Question entries about shapes
+-------+

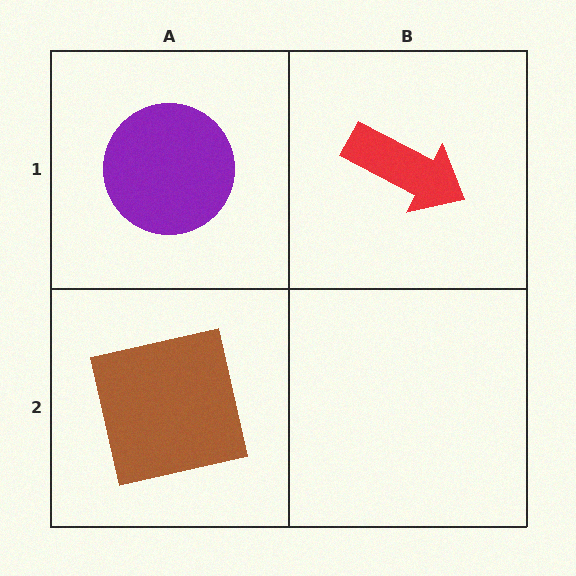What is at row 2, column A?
A brown square.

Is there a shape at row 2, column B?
No, that cell is empty.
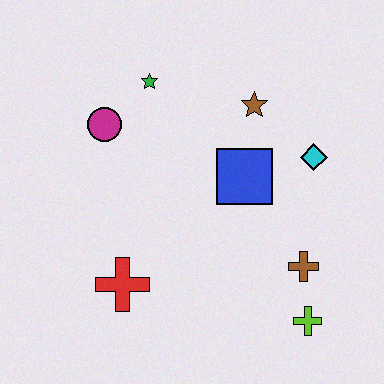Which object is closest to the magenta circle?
The green star is closest to the magenta circle.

+-------+

Skip the pictures and print each record exactly as it stands.

• _Solution_:
What is at row 2, column A?
A brown square.

Is there a shape at row 2, column B?
No, that cell is empty.
Which object is closest to the magenta circle?
The green star is closest to the magenta circle.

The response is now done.